■ Written request ■
Find every line with the word "frames". Copy those lines.

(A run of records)

[BEGIN]

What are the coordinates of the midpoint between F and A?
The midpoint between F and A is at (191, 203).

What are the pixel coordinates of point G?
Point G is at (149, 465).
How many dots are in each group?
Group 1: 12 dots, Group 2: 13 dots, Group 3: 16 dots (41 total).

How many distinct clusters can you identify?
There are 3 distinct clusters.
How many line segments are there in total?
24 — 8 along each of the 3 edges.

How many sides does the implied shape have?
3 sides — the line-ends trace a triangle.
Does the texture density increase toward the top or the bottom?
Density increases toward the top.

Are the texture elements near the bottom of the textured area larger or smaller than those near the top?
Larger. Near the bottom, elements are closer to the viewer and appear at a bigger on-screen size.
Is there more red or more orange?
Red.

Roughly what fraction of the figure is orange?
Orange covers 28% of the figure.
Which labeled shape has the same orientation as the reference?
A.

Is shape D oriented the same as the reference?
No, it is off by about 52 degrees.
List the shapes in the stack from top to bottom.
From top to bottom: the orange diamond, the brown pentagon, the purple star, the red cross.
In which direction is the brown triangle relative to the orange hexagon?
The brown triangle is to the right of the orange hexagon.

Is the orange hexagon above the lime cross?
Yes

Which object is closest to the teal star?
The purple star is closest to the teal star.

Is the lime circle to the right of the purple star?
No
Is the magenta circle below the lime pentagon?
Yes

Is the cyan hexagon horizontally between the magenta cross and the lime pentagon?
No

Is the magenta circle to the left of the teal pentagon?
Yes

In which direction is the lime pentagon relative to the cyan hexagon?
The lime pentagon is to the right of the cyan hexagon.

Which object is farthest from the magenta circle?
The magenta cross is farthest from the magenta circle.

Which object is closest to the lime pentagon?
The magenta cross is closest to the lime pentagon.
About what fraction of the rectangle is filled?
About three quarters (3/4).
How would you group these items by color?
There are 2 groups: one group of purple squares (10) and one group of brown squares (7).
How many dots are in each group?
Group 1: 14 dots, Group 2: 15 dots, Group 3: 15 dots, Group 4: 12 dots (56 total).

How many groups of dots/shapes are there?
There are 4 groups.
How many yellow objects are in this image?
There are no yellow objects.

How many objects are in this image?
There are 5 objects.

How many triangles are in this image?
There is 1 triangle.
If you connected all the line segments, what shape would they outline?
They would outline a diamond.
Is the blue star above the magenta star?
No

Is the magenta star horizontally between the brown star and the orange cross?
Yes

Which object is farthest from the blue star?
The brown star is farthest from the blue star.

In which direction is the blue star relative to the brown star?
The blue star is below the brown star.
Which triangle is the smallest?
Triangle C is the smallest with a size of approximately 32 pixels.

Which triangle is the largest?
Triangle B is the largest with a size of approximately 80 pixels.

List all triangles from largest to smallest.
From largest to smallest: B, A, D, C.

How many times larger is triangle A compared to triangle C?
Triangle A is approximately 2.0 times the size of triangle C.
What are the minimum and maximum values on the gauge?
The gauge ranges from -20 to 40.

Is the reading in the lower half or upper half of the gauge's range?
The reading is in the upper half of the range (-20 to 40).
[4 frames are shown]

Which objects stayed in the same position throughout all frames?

[END]

■ Response to this exercise ■
[4 frames are shown]
Which objects stayed in the same position throughout all frames?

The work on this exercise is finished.